- The exercise
Repeat, word for word, the line with "Which object is furthest to the left?" and each one after it to the end. No picture goes into the copy.

'''

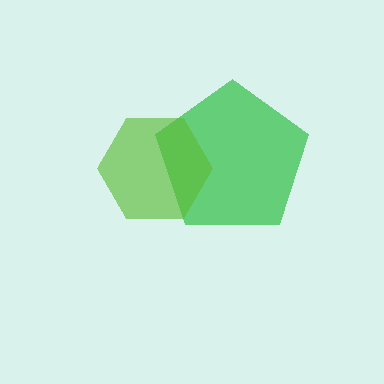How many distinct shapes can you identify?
There are 2 distinct shapes: a green pentagon, a lime hexagon.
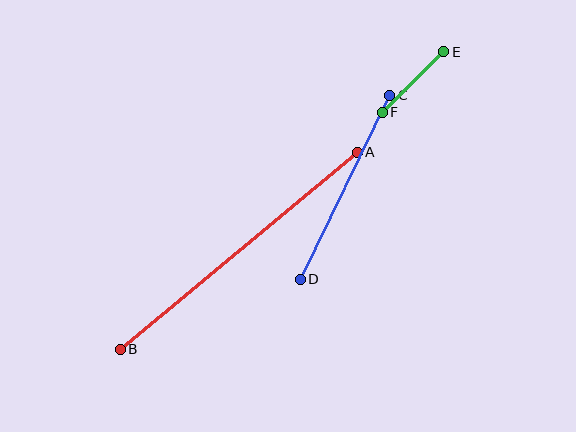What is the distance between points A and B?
The distance is approximately 308 pixels.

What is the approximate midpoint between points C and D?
The midpoint is at approximately (345, 187) pixels.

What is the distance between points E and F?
The distance is approximately 86 pixels.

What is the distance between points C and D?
The distance is approximately 205 pixels.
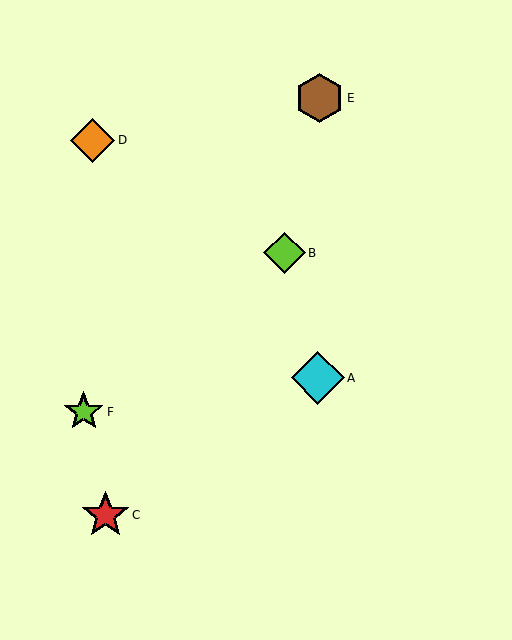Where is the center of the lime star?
The center of the lime star is at (84, 412).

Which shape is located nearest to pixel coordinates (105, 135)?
The orange diamond (labeled D) at (93, 140) is nearest to that location.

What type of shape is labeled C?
Shape C is a red star.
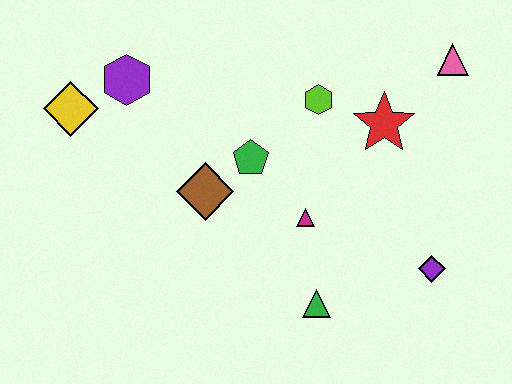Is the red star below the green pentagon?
No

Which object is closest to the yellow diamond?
The purple hexagon is closest to the yellow diamond.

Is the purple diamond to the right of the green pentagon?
Yes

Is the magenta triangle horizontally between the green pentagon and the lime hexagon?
Yes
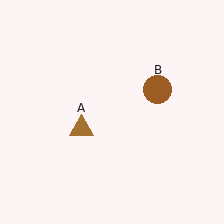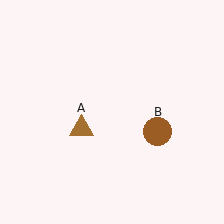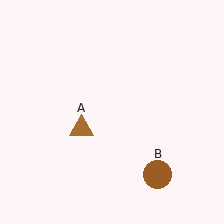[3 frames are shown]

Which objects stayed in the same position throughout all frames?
Brown triangle (object A) remained stationary.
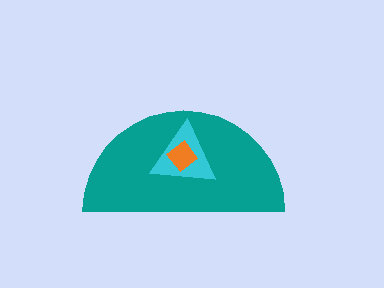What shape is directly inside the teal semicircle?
The cyan triangle.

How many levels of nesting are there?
3.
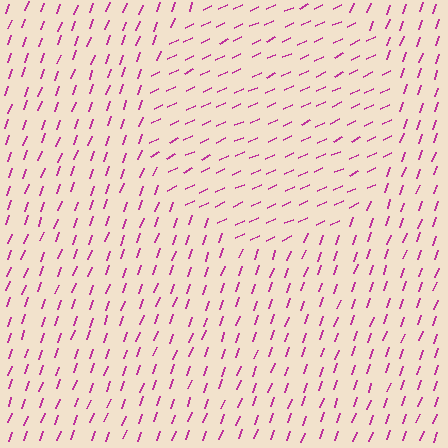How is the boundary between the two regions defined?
The boundary is defined purely by a change in line orientation (approximately 45 degrees difference). All lines are the same color and thickness.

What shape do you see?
I see a circle.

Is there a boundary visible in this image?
Yes, there is a texture boundary formed by a change in line orientation.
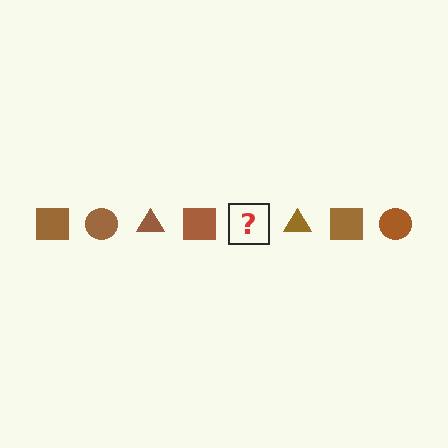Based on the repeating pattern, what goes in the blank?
The blank should be a brown circle.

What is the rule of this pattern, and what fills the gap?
The rule is that the pattern cycles through square, circle, triangle shapes in brown. The gap should be filled with a brown circle.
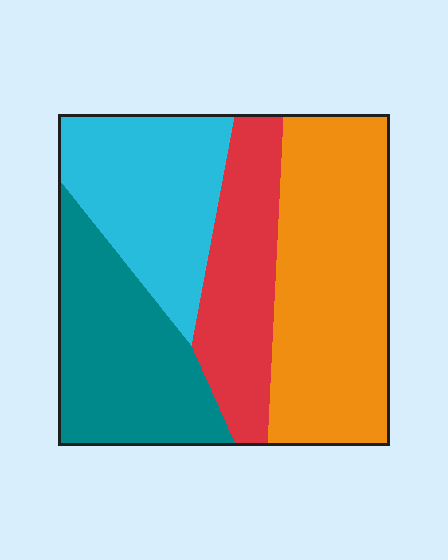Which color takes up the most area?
Orange, at roughly 35%.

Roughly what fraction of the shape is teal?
Teal covers 24% of the shape.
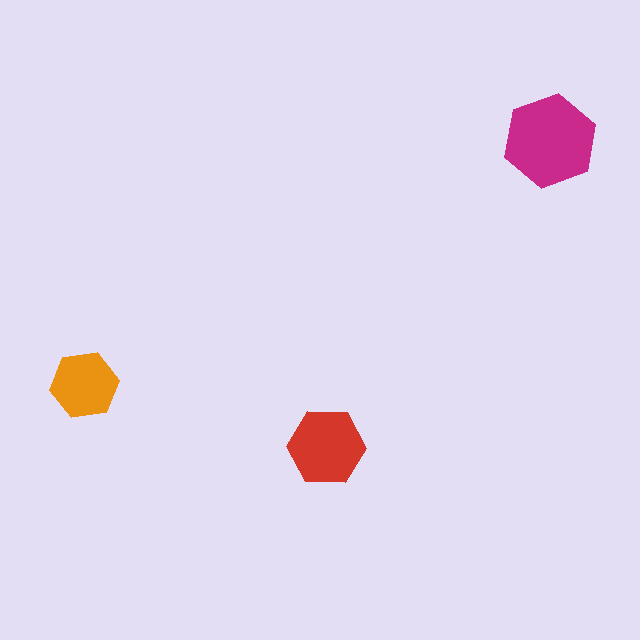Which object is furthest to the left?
The orange hexagon is leftmost.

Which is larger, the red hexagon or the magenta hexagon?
The magenta one.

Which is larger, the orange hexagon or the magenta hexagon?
The magenta one.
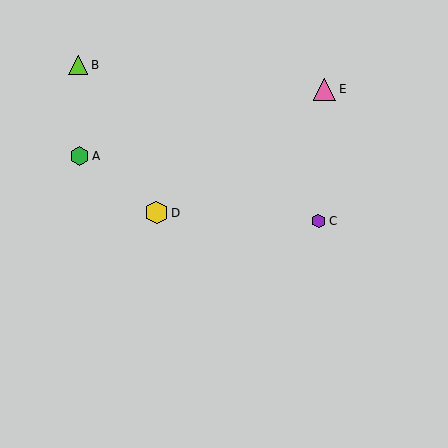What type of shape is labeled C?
Shape C is a purple hexagon.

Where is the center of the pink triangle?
The center of the pink triangle is at (324, 89).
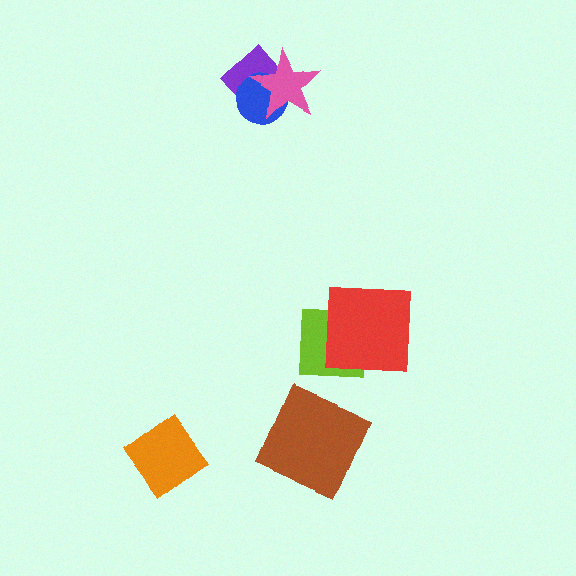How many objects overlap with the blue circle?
2 objects overlap with the blue circle.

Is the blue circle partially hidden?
Yes, it is partially covered by another shape.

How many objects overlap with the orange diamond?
0 objects overlap with the orange diamond.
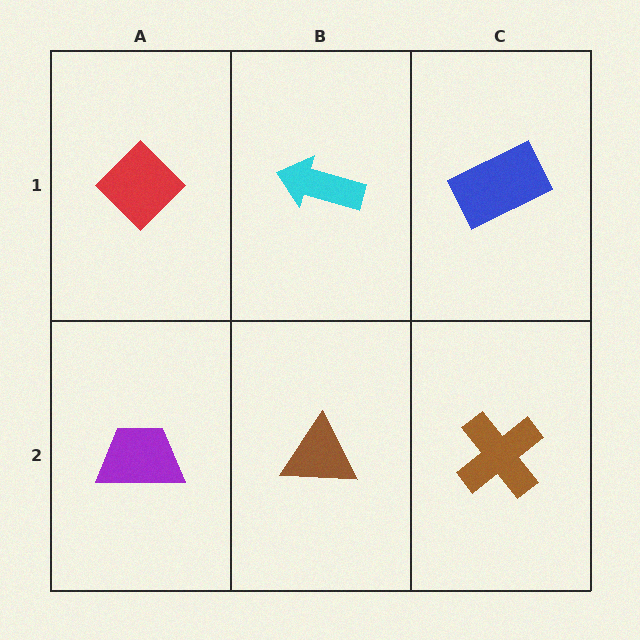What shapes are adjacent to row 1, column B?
A brown triangle (row 2, column B), a red diamond (row 1, column A), a blue rectangle (row 1, column C).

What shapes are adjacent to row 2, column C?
A blue rectangle (row 1, column C), a brown triangle (row 2, column B).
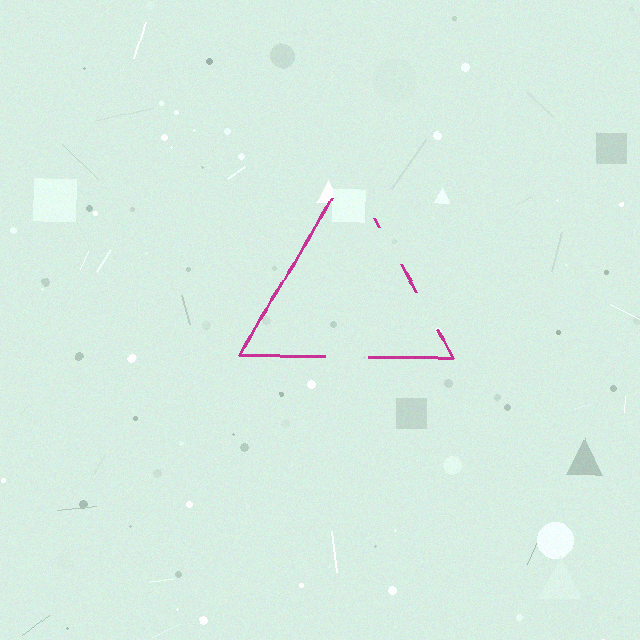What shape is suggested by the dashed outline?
The dashed outline suggests a triangle.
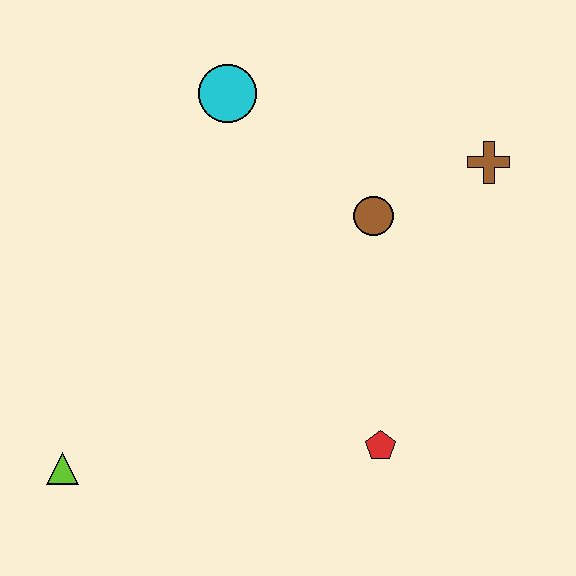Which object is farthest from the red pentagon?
The cyan circle is farthest from the red pentagon.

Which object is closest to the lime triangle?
The red pentagon is closest to the lime triangle.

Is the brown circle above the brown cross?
No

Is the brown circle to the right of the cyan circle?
Yes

'''

- Output below
Which object is furthest to the left?
The orange hexagon is leftmost.

Which is larger, the red hexagon or the magenta hexagon?
The magenta one.

Which is larger, the orange hexagon or the magenta hexagon?
The magenta one.
What type of shape is labeled C?
Shape C is a purple hexagon.

Where is the center of the pink triangle?
The center of the pink triangle is at (324, 89).
How many objects overlap with the blue circle?
2 objects overlap with the blue circle.

Is the blue circle partially hidden?
Yes, it is partially covered by another shape.

How many objects overlap with the orange diamond?
0 objects overlap with the orange diamond.
What shapes are adjacent to row 1, column B?
A brown triangle (row 2, column B), a red diamond (row 1, column A), a blue rectangle (row 1, column C).

What shapes are adjacent to row 2, column C?
A blue rectangle (row 1, column C), a brown triangle (row 2, column B).
What shape is suggested by the dashed outline?
The dashed outline suggests a triangle.
Which object is farthest from the red pentagon?
The cyan circle is farthest from the red pentagon.

Which object is closest to the lime triangle?
The red pentagon is closest to the lime triangle.

Is the brown circle above the brown cross?
No

Is the brown circle to the right of the cyan circle?
Yes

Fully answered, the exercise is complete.